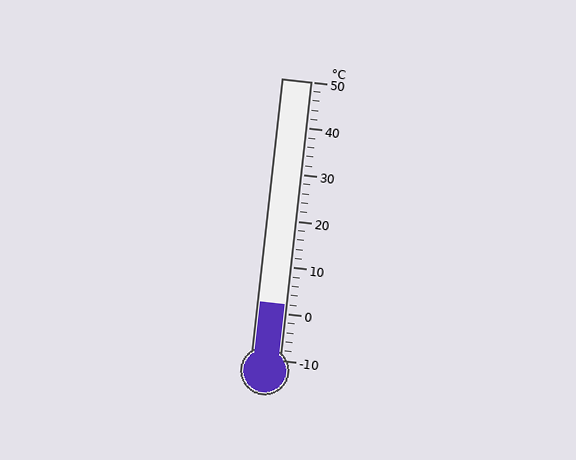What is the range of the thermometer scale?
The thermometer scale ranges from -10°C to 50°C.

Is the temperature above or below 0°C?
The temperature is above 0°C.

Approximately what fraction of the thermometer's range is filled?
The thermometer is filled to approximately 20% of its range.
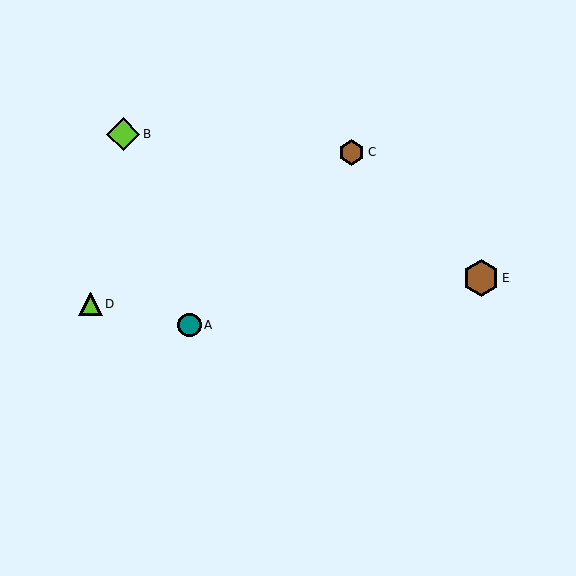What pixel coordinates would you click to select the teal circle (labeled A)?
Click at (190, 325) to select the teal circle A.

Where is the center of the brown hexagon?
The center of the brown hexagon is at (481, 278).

# # # # #

● What you should do: With pictures left out, extract the lines from the one containing "What pixel coordinates" to the end of the material above, both included, exactly as written.

● Output for this task:
What pixel coordinates would you click to select the teal circle (labeled A)?
Click at (190, 325) to select the teal circle A.

Where is the center of the brown hexagon?
The center of the brown hexagon is at (481, 278).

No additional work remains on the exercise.